Written problem → Check each line below for the word "shown", and copy those that have it.

Input data →

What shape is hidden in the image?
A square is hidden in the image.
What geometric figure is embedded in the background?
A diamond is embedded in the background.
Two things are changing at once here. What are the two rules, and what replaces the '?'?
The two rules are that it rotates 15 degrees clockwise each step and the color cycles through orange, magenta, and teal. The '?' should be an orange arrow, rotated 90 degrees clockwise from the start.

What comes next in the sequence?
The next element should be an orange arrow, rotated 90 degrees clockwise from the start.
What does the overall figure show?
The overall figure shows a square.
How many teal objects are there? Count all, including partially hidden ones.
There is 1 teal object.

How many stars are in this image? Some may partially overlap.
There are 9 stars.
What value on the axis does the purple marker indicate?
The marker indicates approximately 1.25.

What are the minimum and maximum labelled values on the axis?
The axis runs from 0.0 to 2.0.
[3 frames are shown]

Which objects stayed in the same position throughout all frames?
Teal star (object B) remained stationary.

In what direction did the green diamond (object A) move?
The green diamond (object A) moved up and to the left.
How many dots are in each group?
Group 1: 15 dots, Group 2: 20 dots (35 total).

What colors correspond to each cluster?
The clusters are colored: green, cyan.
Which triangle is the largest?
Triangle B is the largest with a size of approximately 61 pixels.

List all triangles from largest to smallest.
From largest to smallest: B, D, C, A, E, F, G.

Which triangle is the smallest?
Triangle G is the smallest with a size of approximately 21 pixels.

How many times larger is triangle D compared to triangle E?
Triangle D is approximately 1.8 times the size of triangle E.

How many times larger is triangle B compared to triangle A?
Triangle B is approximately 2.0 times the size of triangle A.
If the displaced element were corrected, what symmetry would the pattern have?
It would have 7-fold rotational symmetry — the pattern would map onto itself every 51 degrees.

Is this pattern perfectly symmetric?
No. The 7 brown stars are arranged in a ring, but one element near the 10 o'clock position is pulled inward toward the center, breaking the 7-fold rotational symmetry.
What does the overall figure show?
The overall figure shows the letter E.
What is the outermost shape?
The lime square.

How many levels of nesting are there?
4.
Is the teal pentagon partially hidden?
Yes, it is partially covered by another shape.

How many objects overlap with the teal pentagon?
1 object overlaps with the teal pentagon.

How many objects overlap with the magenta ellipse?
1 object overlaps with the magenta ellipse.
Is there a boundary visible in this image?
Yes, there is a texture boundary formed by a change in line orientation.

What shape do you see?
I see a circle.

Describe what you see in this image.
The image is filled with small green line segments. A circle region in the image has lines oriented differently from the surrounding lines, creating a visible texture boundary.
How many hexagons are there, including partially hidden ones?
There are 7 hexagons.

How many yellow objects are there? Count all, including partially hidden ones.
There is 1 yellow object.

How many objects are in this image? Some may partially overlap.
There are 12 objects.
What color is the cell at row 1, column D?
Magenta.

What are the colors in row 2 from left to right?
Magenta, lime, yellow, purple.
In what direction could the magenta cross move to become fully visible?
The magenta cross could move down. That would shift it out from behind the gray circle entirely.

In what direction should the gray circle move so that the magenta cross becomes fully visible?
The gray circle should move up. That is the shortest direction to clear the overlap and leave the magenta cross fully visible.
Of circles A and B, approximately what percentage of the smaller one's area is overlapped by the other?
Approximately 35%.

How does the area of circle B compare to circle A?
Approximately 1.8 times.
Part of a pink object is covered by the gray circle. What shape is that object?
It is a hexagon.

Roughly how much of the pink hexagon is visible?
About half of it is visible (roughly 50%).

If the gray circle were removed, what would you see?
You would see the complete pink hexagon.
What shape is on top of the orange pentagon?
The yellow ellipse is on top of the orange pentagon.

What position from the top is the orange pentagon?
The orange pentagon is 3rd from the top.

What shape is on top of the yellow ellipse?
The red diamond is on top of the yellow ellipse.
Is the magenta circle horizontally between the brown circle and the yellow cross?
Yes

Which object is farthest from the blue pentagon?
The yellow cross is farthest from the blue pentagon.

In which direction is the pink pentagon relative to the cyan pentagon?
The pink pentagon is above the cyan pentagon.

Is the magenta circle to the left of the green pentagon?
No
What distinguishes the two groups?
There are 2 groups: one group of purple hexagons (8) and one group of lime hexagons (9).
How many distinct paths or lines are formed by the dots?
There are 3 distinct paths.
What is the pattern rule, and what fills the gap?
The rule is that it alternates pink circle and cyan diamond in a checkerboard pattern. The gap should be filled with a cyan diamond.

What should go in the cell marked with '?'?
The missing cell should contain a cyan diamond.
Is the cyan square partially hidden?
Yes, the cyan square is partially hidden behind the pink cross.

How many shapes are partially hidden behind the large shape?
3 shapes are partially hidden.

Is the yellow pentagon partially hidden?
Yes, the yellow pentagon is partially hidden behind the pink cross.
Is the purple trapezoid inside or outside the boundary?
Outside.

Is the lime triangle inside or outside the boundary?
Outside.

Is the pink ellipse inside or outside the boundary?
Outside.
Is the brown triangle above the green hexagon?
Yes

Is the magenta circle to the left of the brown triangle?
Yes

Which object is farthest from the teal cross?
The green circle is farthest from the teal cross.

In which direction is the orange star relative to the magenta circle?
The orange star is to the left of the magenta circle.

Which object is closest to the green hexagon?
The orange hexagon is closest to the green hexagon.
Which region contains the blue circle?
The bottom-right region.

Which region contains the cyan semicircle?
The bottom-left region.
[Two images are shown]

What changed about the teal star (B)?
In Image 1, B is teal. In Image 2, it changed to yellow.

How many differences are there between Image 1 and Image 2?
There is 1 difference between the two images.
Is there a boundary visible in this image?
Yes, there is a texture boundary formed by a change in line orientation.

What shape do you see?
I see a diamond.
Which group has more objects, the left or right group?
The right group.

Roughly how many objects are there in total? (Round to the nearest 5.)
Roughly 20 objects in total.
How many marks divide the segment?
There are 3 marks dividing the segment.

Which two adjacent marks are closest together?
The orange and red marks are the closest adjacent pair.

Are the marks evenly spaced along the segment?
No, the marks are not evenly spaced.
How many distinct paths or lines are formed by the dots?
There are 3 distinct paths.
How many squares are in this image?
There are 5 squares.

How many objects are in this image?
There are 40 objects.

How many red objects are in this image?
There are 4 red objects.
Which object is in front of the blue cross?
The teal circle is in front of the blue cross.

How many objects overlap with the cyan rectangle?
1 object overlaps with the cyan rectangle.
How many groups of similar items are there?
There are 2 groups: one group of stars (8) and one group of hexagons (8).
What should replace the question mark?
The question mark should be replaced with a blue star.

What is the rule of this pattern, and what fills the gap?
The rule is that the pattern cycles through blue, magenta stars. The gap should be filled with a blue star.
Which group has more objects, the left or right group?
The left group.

Output for this exercise →
[3 frames are shown]
[Two images are shown]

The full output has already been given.